## Exercise goal
With the pictures omitted, write out all of the listing exactly.

## Dataset records
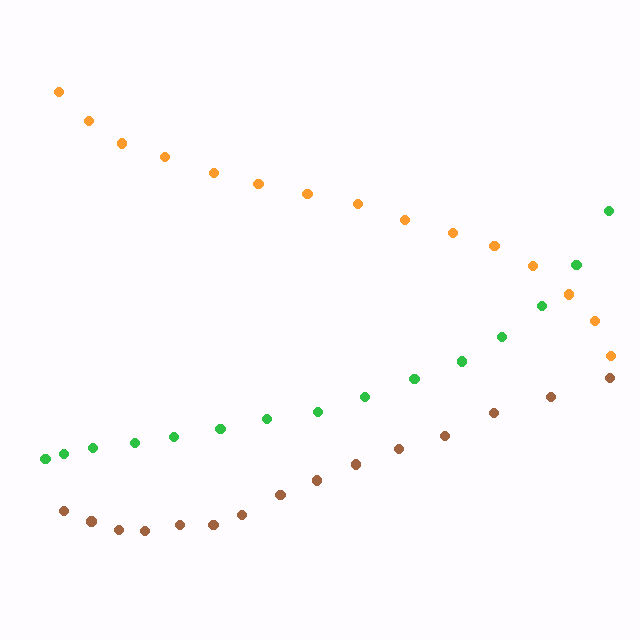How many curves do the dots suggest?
There are 3 distinct paths.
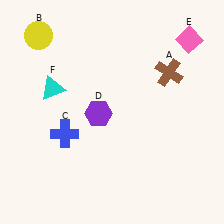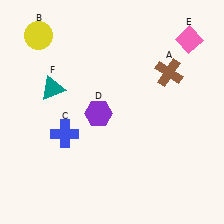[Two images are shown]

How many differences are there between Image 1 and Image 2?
There is 1 difference between the two images.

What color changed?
The triangle (F) changed from cyan in Image 1 to teal in Image 2.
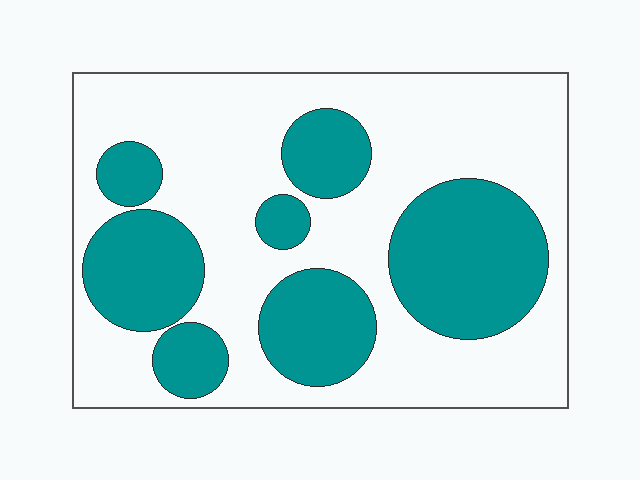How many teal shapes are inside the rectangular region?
7.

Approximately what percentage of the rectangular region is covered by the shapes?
Approximately 35%.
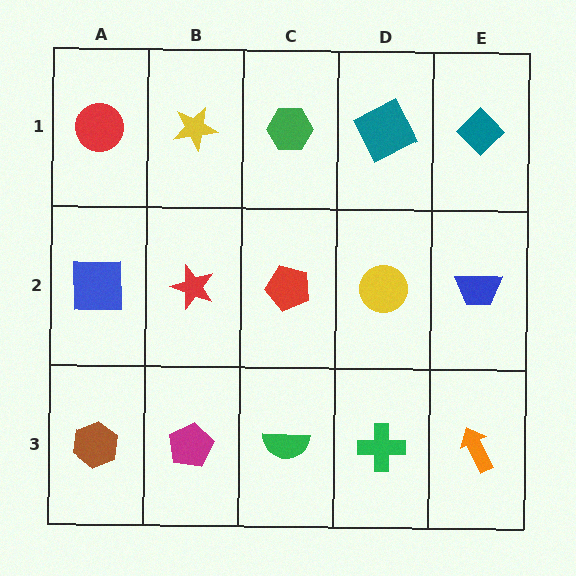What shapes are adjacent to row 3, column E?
A blue trapezoid (row 2, column E), a green cross (row 3, column D).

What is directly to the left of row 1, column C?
A yellow star.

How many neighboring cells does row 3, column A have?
2.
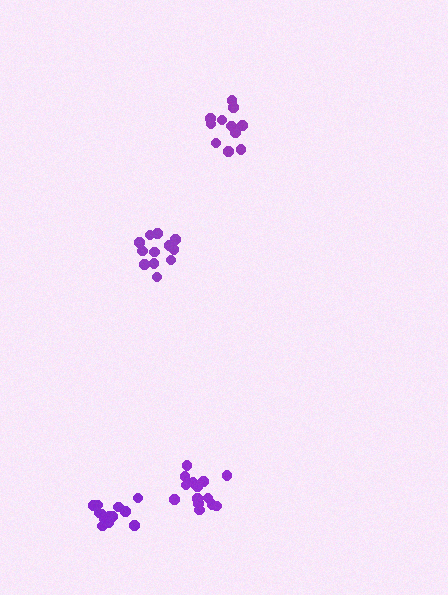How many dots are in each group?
Group 1: 12 dots, Group 2: 15 dots, Group 3: 11 dots, Group 4: 13 dots (51 total).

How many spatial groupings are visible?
There are 4 spatial groupings.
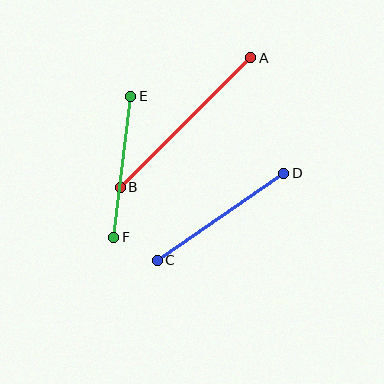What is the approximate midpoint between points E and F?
The midpoint is at approximately (122, 167) pixels.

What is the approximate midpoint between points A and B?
The midpoint is at approximately (186, 123) pixels.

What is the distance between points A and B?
The distance is approximately 184 pixels.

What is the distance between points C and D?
The distance is approximately 154 pixels.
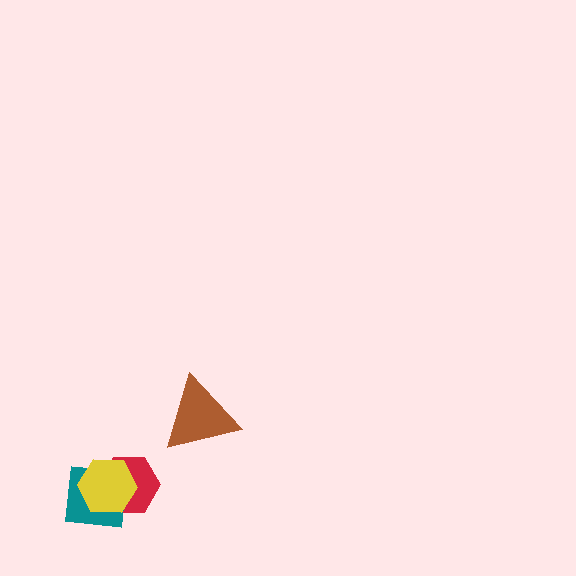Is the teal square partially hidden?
Yes, it is partially covered by another shape.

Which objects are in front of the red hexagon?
2 objects cover part of the red hexagon: the teal square and the yellow hexagon.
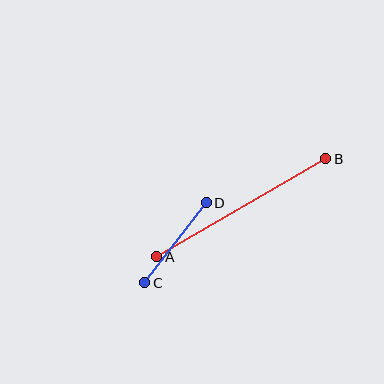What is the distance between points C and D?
The distance is approximately 101 pixels.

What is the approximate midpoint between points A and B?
The midpoint is at approximately (241, 208) pixels.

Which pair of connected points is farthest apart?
Points A and B are farthest apart.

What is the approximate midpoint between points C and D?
The midpoint is at approximately (176, 243) pixels.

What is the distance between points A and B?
The distance is approximately 195 pixels.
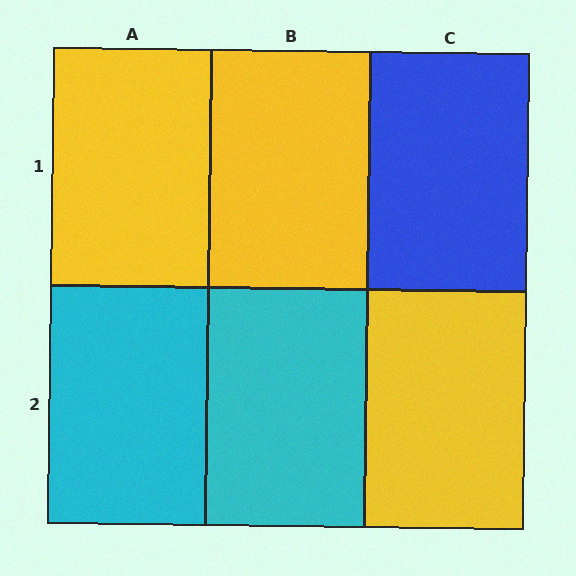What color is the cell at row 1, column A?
Yellow.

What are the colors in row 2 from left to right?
Cyan, cyan, yellow.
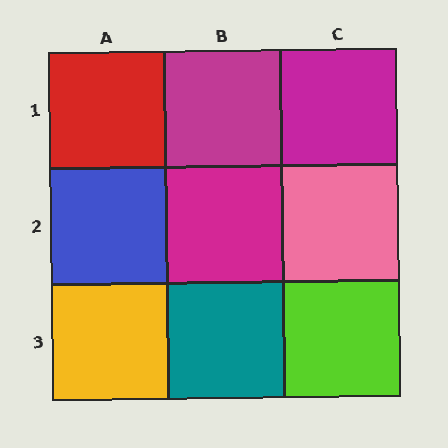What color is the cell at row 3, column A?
Yellow.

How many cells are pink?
1 cell is pink.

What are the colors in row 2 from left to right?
Blue, magenta, pink.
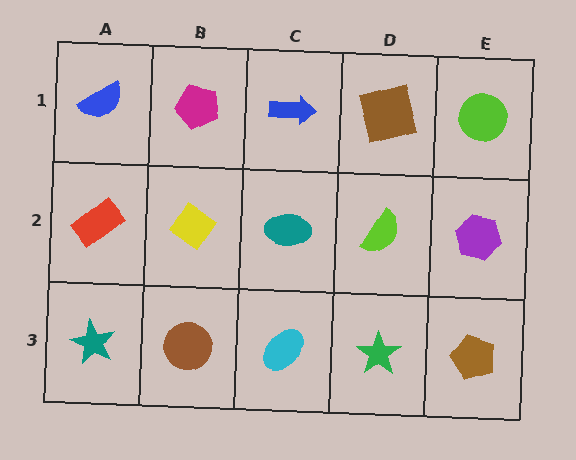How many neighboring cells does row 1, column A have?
2.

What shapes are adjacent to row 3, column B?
A yellow diamond (row 2, column B), a teal star (row 3, column A), a cyan ellipse (row 3, column C).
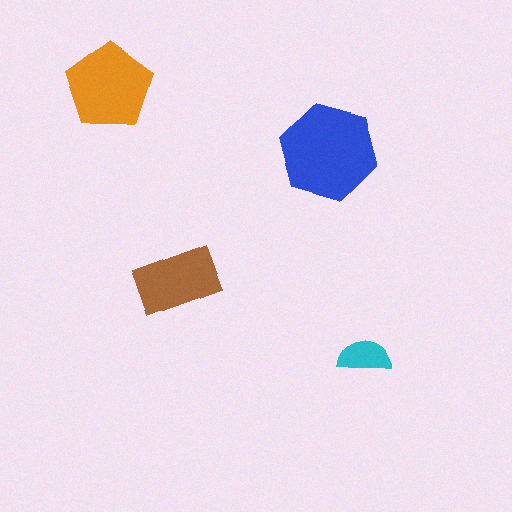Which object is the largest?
The blue hexagon.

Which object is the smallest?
The cyan semicircle.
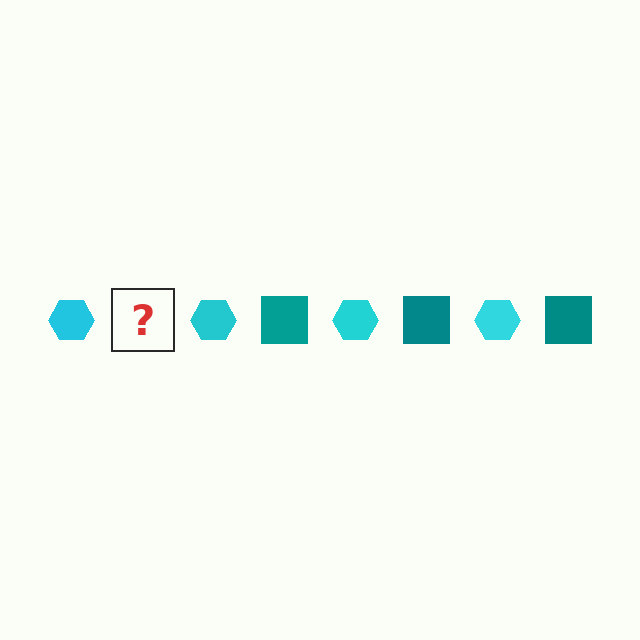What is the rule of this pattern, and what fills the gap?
The rule is that the pattern alternates between cyan hexagon and teal square. The gap should be filled with a teal square.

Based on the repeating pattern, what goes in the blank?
The blank should be a teal square.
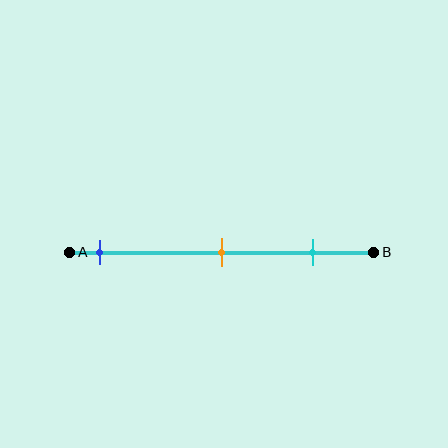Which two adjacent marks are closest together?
The orange and cyan marks are the closest adjacent pair.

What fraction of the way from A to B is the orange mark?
The orange mark is approximately 50% (0.5) of the way from A to B.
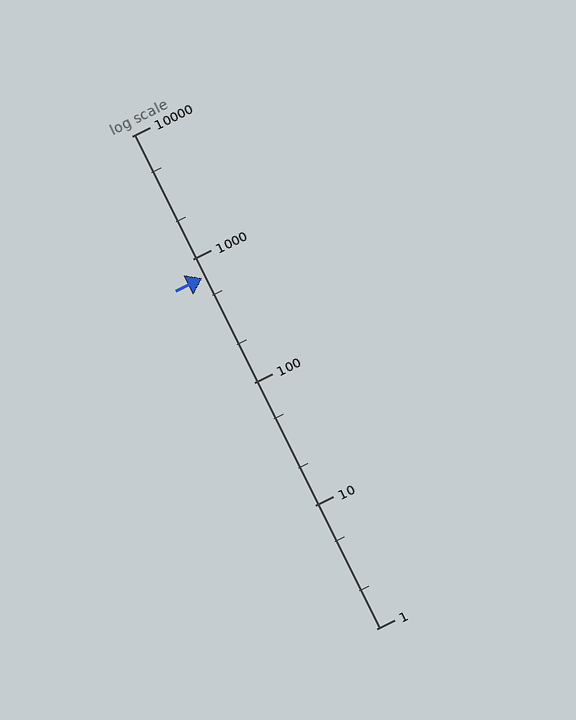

## The answer
How many curves do the dots suggest?
There are 3 distinct paths.
[Two images are shown]

How many differences are there between Image 1 and Image 2?
There is 1 difference between the two images.

What color changed?
The triangle (F) changed from cyan in Image 1 to teal in Image 2.
How many teal shapes are inside the rectangular region?
7.

Approximately what percentage of the rectangular region is covered by the shapes?
Approximately 35%.
What shapes are adjacent to row 3, column E?
A blue trapezoid (row 2, column E), a green cross (row 3, column D).

What is directly to the left of row 1, column C?
A yellow star.

How many neighboring cells does row 3, column A have?
2.
How many dots are in each group?
Group 1: 12 dots, Group 2: 15 dots, Group 3: 11 dots, Group 4: 13 dots (51 total).

How many spatial groupings are visible?
There are 4 spatial groupings.
What is the approximate midpoint between points E and F?
The midpoint is at approximately (122, 167) pixels.

What is the approximate midpoint between points A and B?
The midpoint is at approximately (186, 123) pixels.

What is the distance between points A and B?
The distance is approximately 184 pixels.

What is the distance between points C and D?
The distance is approximately 154 pixels.
Is the teal square partially hidden?
Yes, it is partially covered by another shape.

Which objects are in front of the red hexagon?
2 objects cover part of the red hexagon: the teal square and the yellow hexagon.
What is the distance between points C and D?
The distance is approximately 101 pixels.

What is the approximate midpoint between points A and B?
The midpoint is at approximately (241, 208) pixels.

Which pair of connected points is farthest apart?
Points A and B are farthest apart.

What is the approximate midpoint between points C and D?
The midpoint is at approximately (176, 243) pixels.

What is the distance between points A and B?
The distance is approximately 195 pixels.
What color is the cell at row 1, column A?
Yellow.

What are the colors in row 2 from left to right?
Cyan, cyan, yellow.
What color is the cell at row 3, column A?
Yellow.

How many cells are pink?
1 cell is pink.

What are the colors in row 2 from left to right?
Blue, magenta, pink.
How many neighboring cells does row 1, column A have?
2.

What shapes are adjacent to row 3, column B?
A yellow diamond (row 2, column B), a teal star (row 3, column A), a cyan ellipse (row 3, column C).
Which object is the largest?
The blue hexagon.

Which object is the smallest?
The cyan semicircle.
What is the rule of this pattern, and what fills the gap?
The rule is that the pattern alternates between cyan hexagon and teal square. The gap should be filled with a teal square.

Based on the repeating pattern, what goes in the blank?
The blank should be a teal square.
Which two adjacent marks are closest together?
The orange and cyan marks are the closest adjacent pair.

What fraction of the way from A to B is the orange mark?
The orange mark is approximately 50% (0.5) of the way from A to B.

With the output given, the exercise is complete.